--- LISTING ---

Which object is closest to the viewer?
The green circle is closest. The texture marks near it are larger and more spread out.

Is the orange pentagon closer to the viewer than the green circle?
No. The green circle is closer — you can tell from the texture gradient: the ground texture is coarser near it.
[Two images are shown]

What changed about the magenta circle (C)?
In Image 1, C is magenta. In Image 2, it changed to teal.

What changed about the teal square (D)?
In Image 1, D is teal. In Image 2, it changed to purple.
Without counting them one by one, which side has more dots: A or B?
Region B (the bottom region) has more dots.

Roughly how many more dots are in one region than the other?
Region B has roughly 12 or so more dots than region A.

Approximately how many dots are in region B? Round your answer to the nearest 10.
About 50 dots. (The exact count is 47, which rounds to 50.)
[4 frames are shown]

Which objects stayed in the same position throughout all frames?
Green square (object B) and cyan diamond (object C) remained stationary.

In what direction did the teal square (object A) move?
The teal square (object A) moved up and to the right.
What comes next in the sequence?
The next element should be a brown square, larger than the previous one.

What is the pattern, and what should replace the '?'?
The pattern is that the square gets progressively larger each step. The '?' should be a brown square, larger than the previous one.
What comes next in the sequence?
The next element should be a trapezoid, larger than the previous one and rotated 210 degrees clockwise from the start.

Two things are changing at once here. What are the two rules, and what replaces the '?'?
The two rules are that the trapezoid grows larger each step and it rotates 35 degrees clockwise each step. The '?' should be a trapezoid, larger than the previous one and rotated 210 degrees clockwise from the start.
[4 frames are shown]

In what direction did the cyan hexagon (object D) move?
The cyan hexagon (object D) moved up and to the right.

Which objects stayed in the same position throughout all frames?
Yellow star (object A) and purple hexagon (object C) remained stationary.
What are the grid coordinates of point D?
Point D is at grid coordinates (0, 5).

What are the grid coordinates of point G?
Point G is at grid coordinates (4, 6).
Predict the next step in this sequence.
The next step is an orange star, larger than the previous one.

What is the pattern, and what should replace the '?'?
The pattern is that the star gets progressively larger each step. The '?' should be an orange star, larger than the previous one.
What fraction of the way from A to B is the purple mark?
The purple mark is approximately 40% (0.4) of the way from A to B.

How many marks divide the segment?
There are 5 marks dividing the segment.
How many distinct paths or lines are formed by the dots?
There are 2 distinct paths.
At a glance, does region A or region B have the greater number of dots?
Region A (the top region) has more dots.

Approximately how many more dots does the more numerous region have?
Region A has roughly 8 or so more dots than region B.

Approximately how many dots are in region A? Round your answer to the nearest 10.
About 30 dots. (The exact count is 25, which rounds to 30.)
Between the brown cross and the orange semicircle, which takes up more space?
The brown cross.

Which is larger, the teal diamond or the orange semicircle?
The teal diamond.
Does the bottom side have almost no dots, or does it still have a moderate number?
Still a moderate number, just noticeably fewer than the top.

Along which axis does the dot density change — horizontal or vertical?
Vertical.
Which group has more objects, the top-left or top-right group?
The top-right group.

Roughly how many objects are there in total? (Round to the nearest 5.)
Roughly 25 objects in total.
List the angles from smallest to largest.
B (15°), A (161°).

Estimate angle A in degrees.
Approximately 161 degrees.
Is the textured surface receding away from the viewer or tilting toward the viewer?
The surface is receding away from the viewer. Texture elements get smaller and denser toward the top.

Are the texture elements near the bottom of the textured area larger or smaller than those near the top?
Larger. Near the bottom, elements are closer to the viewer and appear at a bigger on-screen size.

---

- _EXERCISE DIRECTIONS_
Give back exactly the lines from the one containing "What fraction of" to the end of the material, both ends included.

- _RESPONSE_
What fraction of the way from A to B is the purple mark?
The purple mark is approximately 40% (0.4) of the way from A to B.

How many marks divide the segment?
There are 5 marks dividing the segment.
How many distinct paths or lines are formed by the dots?
There are 2 distinct paths.
At a glance, does region A or region B have the greater number of dots?
Region A (the top region) has more dots.

Approximately how many more dots does the more numerous region have?
Region A has roughly 8 or so more dots than region B.

Approximately how many dots are in region A? Round your answer to the nearest 10.
About 30 dots. (The exact count is 25, which rounds to 30.)
Between the brown cross and the orange semicircle, which takes up more space?
The brown cross.

Which is larger, the teal diamond or the orange semicircle?
The teal diamond.
Does the bottom side have almost no dots, or does it still have a moderate number?
Still a moderate number, just noticeably fewer than the top.

Along which axis does the dot density change — horizontal or vertical?
Vertical.
Which group has more objects, the top-left or top-right group?
The top-right group.

Roughly how many objects are there in total? (Round to the nearest 5.)
Roughly 25 objects in total.
List the angles from smallest to largest.
B (15°), A (161°).

Estimate angle A in degrees.
Approximately 161 degrees.
Is the textured surface receding away from the viewer or tilting toward the viewer?
The surface is receding away from the viewer. Texture elements get smaller and denser toward the top.

Are the texture elements near the bottom of the textured area larger or smaller than those near the top?
Larger. Near the bottom, elements are closer to the viewer and appear at a bigger on-screen size.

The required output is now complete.